(Generated shape exercises)
---+---

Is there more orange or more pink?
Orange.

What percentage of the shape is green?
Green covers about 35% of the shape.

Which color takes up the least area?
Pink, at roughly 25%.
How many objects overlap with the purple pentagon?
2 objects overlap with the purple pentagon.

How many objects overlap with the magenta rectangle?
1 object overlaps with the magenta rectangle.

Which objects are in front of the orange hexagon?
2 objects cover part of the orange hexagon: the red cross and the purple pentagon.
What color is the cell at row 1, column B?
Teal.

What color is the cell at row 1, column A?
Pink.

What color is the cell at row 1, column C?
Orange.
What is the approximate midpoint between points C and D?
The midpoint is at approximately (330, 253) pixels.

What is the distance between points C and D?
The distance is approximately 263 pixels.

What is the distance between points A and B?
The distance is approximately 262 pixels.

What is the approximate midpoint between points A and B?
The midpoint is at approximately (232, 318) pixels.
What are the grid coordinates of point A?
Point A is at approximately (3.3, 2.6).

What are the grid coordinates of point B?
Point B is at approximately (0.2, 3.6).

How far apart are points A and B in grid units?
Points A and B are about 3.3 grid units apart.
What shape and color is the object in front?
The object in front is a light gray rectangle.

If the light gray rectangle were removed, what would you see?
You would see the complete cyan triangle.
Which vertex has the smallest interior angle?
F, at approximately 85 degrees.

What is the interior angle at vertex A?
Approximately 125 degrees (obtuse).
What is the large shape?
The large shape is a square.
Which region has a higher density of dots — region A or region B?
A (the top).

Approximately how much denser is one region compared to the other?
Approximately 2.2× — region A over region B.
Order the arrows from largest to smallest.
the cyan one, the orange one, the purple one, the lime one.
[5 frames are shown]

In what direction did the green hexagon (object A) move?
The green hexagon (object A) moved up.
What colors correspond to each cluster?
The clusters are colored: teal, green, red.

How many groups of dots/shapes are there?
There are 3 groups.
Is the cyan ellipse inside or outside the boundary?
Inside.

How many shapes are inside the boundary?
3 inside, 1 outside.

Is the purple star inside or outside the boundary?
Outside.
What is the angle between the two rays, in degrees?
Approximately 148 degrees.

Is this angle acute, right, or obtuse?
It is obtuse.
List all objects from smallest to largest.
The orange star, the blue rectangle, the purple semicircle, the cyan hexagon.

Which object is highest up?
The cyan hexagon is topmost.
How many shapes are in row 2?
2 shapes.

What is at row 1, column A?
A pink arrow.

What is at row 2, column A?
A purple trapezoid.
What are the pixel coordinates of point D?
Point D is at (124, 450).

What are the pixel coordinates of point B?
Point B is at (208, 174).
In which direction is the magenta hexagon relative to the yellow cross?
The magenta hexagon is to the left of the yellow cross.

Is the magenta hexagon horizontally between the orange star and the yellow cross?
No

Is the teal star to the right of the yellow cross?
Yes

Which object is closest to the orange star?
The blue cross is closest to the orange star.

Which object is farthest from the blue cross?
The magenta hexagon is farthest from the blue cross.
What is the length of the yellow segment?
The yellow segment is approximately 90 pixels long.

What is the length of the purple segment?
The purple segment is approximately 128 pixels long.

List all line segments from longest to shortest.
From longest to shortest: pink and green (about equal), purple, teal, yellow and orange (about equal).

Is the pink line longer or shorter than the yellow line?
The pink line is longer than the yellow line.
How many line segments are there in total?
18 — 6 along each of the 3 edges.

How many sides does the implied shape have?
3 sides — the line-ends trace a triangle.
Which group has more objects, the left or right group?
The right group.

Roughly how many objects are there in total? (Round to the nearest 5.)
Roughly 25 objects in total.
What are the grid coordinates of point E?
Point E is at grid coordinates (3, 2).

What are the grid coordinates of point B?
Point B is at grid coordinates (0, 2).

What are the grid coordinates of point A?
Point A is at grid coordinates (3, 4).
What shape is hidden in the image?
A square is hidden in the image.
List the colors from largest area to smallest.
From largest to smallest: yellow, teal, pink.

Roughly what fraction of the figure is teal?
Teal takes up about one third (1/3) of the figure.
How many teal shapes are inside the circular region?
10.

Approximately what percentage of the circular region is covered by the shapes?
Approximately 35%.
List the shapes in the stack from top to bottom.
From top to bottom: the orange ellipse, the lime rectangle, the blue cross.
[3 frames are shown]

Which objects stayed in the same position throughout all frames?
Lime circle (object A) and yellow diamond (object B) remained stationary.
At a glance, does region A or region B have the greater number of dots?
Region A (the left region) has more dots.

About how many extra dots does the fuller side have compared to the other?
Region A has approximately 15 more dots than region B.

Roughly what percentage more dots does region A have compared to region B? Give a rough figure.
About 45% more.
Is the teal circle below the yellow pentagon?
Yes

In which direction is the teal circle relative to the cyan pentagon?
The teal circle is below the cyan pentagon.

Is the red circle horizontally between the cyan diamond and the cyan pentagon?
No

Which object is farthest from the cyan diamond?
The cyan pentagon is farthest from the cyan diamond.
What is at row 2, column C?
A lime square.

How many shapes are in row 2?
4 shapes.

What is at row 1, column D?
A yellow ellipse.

---+---

→ **TASK STATEMENT**:
Repeat all the entries exactly as given.

→ **ANSWER IN FULL**:
Is there more orange or more pink?
Orange.

What percentage of the shape is green?
Green covers about 35% of the shape.

Which color takes up the least area?
Pink, at roughly 25%.
How many objects overlap with the purple pentagon?
2 objects overlap with the purple pentagon.

How many objects overlap with the magenta rectangle?
1 object overlaps with the magenta rectangle.

Which objects are in front of the orange hexagon?
2 objects cover part of the orange hexagon: the red cross and the purple pentagon.
What color is the cell at row 1, column B?
Teal.

What color is the cell at row 1, column A?
Pink.

What color is the cell at row 1, column C?
Orange.
What is the approximate midpoint between points C and D?
The midpoint is at approximately (330, 253) pixels.

What is the distance between points C and D?
The distance is approximately 263 pixels.

What is the distance between points A and B?
The distance is approximately 262 pixels.

What is the approximate midpoint between points A and B?
The midpoint is at approximately (232, 318) pixels.
What are the grid coordinates of point A?
Point A is at approximately (3.3, 2.6).

What are the grid coordinates of point B?
Point B is at approximately (0.2, 3.6).

How far apart are points A and B in grid units?
Points A and B are about 3.3 grid units apart.
What shape and color is the object in front?
The object in front is a light gray rectangle.

If the light gray rectangle were removed, what would you see?
You would see the complete cyan triangle.
Which vertex has the smallest interior angle?
F, at approximately 85 degrees.

What is the interior angle at vertex A?
Approximately 125 degrees (obtuse).
What is the large shape?
The large shape is a square.
Which region has a higher density of dots — region A or region B?
A (the top).

Approximately how much denser is one region compared to the other?
Approximately 2.2× — region A over region B.
Order the arrows from largest to smallest.
the cyan one, the orange one, the purple one, the lime one.
[5 frames are shown]

In what direction did the green hexagon (object A) move?
The green hexagon (object A) moved up.
What colors correspond to each cluster?
The clusters are colored: teal, green, red.

How many groups of dots/shapes are there?
There are 3 groups.
Is the cyan ellipse inside or outside the boundary?
Inside.

How many shapes are inside the boundary?
3 inside, 1 outside.

Is the purple star inside or outside the boundary?
Outside.
What is the angle between the two rays, in degrees?
Approximately 148 degrees.

Is this angle acute, right, or obtuse?
It is obtuse.
List all objects from smallest to largest.
The orange star, the blue rectangle, the purple semicircle, the cyan hexagon.

Which object is highest up?
The cyan hexagon is topmost.
How many shapes are in row 2?
2 shapes.

What is at row 1, column A?
A pink arrow.

What is at row 2, column A?
A purple trapezoid.
What are the pixel coordinates of point D?
Point D is at (124, 450).

What are the pixel coordinates of point B?
Point B is at (208, 174).
In which direction is the magenta hexagon relative to the yellow cross?
The magenta hexagon is to the left of the yellow cross.

Is the magenta hexagon horizontally between the orange star and the yellow cross?
No

Is the teal star to the right of the yellow cross?
Yes

Which object is closest to the orange star?
The blue cross is closest to the orange star.

Which object is farthest from the blue cross?
The magenta hexagon is farthest from the blue cross.
What is the length of the yellow segment?
The yellow segment is approximately 90 pixels long.

What is the length of the purple segment?
The purple segment is approximately 128 pixels long.

List all line segments from longest to shortest.
From longest to shortest: pink and green (about equal), purple, teal, yellow and orange (about equal).

Is the pink line longer or shorter than the yellow line?
The pink line is longer than the yellow line.
How many line segments are there in total?
18 — 6 along each of the 3 edges.

How many sides does the implied shape have?
3 sides — the line-ends trace a triangle.
Which group has more objects, the left or right group?
The right group.

Roughly how many objects are there in total? (Round to the nearest 5.)
Roughly 25 objects in total.
What are the grid coordinates of point E?
Point E is at grid coordinates (3, 2).

What are the grid coordinates of point B?
Point B is at grid coordinates (0, 2).

What are the grid coordinates of point A?
Point A is at grid coordinates (3, 4).
What shape is hidden in the image?
A square is hidden in the image.
List the colors from largest area to smallest.
From largest to smallest: yellow, teal, pink.

Roughly what fraction of the figure is teal?
Teal takes up about one third (1/3) of the figure.
How many teal shapes are inside the circular region?
10.

Approximately what percentage of the circular region is covered by the shapes?
Approximately 35%.
List the shapes in the stack from top to bottom.
From top to bottom: the orange ellipse, the lime rectangle, the blue cross.
[3 frames are shown]

Which objects stayed in the same position throughout all frames?
Lime circle (object A) and yellow diamond (object B) remained stationary.
At a glance, does region A or region B have the greater number of dots?
Region A (the left region) has more dots.

About how many extra dots does the fuller side have compared to the other?
Region A has approximately 15 more dots than region B.

Roughly what percentage more dots does region A have compared to region B? Give a rough figure.
About 45% more.
Is the teal circle below the yellow pentagon?
Yes

In which direction is the teal circle relative to the cyan pentagon?
The teal circle is below the cyan pentagon.

Is the red circle horizontally between the cyan diamond and the cyan pentagon?
No

Which object is farthest from the cyan diamond?
The cyan pentagon is farthest from the cyan diamond.
What is at row 2, column C?
A lime square.

How many shapes are in row 2?
4 shapes.

What is at row 1, column D?
A yellow ellipse.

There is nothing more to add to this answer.